● Exercise goal
Set down each line of the data below exactly as it stands, dropping the pictures.

Entries on shapes shown in images:
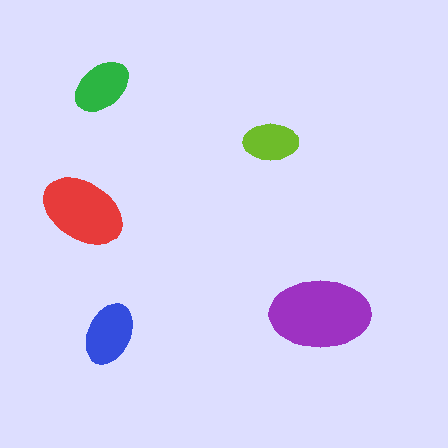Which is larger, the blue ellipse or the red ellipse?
The red one.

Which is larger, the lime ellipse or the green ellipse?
The green one.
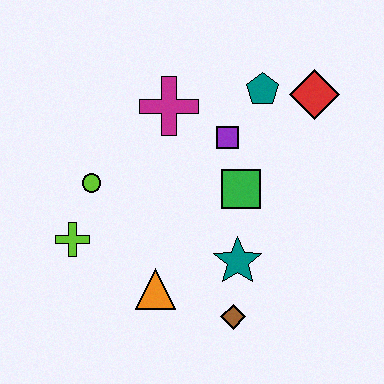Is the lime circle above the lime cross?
Yes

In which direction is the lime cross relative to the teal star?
The lime cross is to the left of the teal star.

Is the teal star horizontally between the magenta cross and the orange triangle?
No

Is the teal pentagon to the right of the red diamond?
No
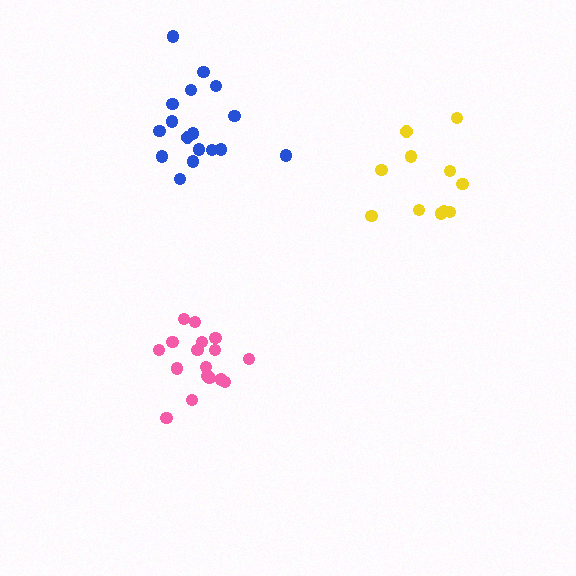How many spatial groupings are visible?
There are 3 spatial groupings.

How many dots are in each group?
Group 1: 17 dots, Group 2: 11 dots, Group 3: 17 dots (45 total).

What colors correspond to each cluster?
The clusters are colored: pink, yellow, blue.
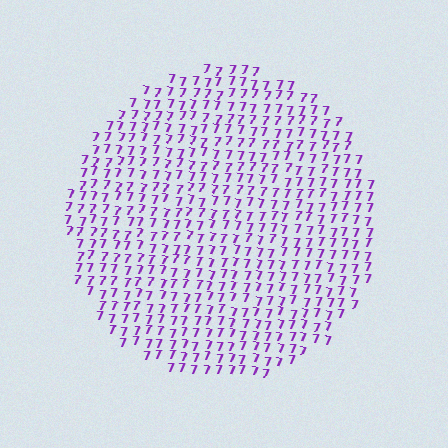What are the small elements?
The small elements are digit 7's.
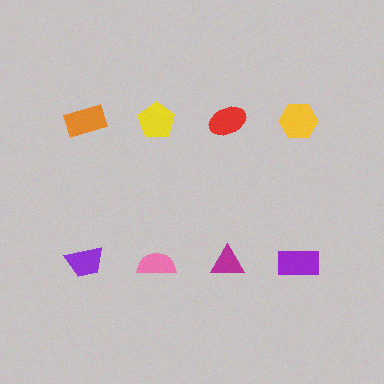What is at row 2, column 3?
A magenta triangle.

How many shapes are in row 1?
4 shapes.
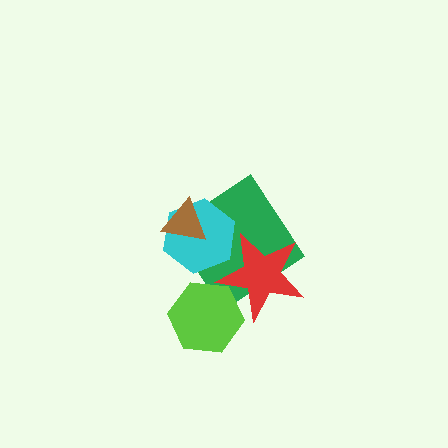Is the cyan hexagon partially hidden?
Yes, it is partially covered by another shape.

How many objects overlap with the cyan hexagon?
2 objects overlap with the cyan hexagon.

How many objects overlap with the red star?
1 object overlaps with the red star.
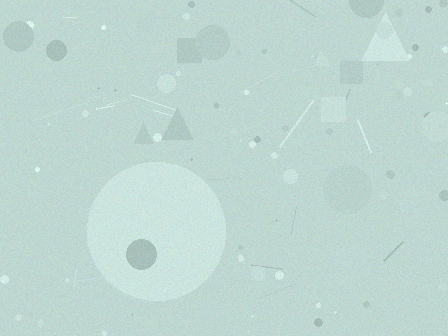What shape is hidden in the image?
A circle is hidden in the image.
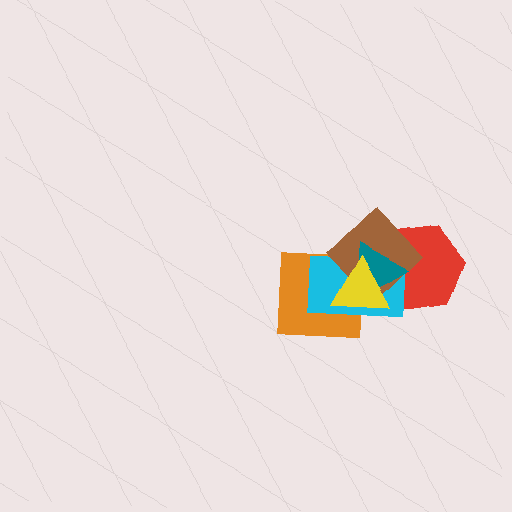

● Written reply
Which is larger, the blue ellipse or the red ellipse?
The red one.

Which is larger, the lime ellipse or the green ellipse?
The green one.
Is the lime circle above the lime cross?
Yes

In which direction is the lime cross relative to the teal star?
The lime cross is to the left of the teal star.

Is the teal star horizontally between the magenta cross and the orange triangle?
No

Is the teal pentagon to the right of the red diamond?
No
How many spatial groupings are visible?
There are 3 spatial groupings.

How many dots are in each group?
Group 1: 17 dots, Group 2: 11 dots, Group 3: 17 dots (45 total).

What colors correspond to each cluster?
The clusters are colored: pink, yellow, blue.
What are the small elements?
The small elements are digit 7's.
What is at row 2, column 3?
A magenta triangle.

How many shapes are in row 1?
4 shapes.
Is the cyan hexagon partially hidden?
Yes, it is partially covered by another shape.

How many objects overlap with the cyan hexagon?
2 objects overlap with the cyan hexagon.

How many objects overlap with the red star?
1 object overlaps with the red star.
What shape is hidden in the image?
A circle is hidden in the image.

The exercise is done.